Geometry question records
— Begin —

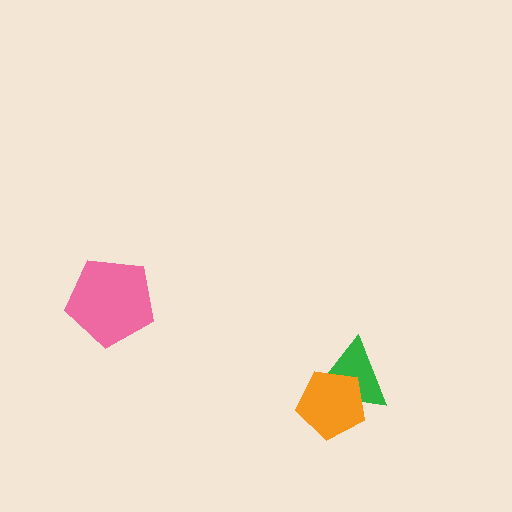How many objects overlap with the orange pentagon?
1 object overlaps with the orange pentagon.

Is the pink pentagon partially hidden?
No, no other shape covers it.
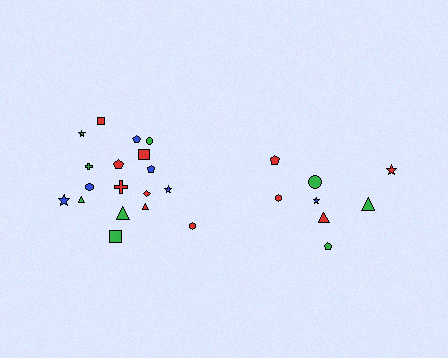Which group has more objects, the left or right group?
The left group.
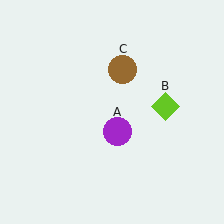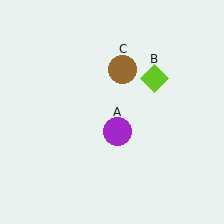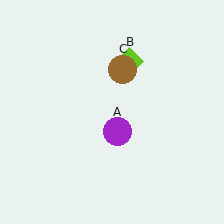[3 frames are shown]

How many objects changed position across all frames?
1 object changed position: lime diamond (object B).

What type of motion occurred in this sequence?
The lime diamond (object B) rotated counterclockwise around the center of the scene.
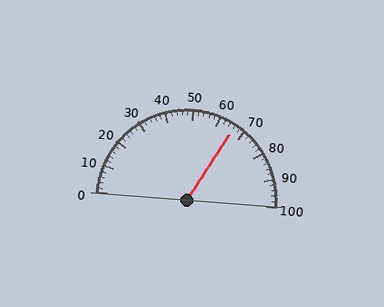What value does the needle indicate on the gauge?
The needle indicates approximately 66.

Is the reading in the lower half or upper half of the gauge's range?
The reading is in the upper half of the range (0 to 100).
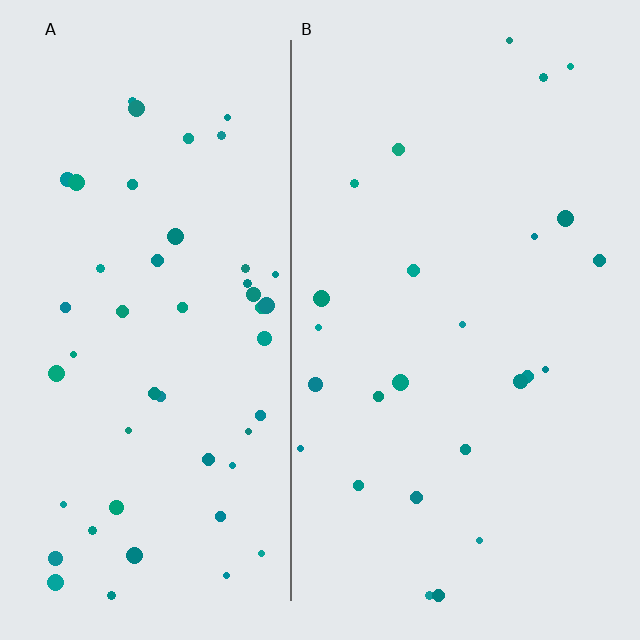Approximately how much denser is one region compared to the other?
Approximately 2.0× — region A over region B.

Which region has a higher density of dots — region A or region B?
A (the left).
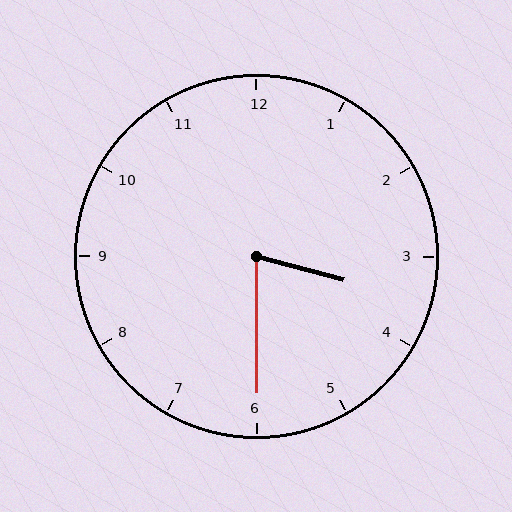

— End —

» Problem requirements
From the material above, reproduce everything verbatim except the pictures.

» Exercise answer
How many objects overlap with the orange pentagon?
1 object overlaps with the orange pentagon.

Is the pink pentagon partially hidden?
No, no other shape covers it.
Which group has more objects, the left or right group?
The left group.
[3 frames are shown]

How many objects changed position across all frames?
1 object changed position: lime diamond (object B).

What type of motion occurred in this sequence?
The lime diamond (object B) rotated counterclockwise around the center of the scene.
What value does the needle indicate on the gauge?
The needle indicates approximately 66.

Is the reading in the lower half or upper half of the gauge's range?
The reading is in the upper half of the range (0 to 100).
Approximately how much denser is one region compared to the other?
Approximately 2.0× — region A over region B.

Which region has a higher density of dots — region A or region B?
A (the left).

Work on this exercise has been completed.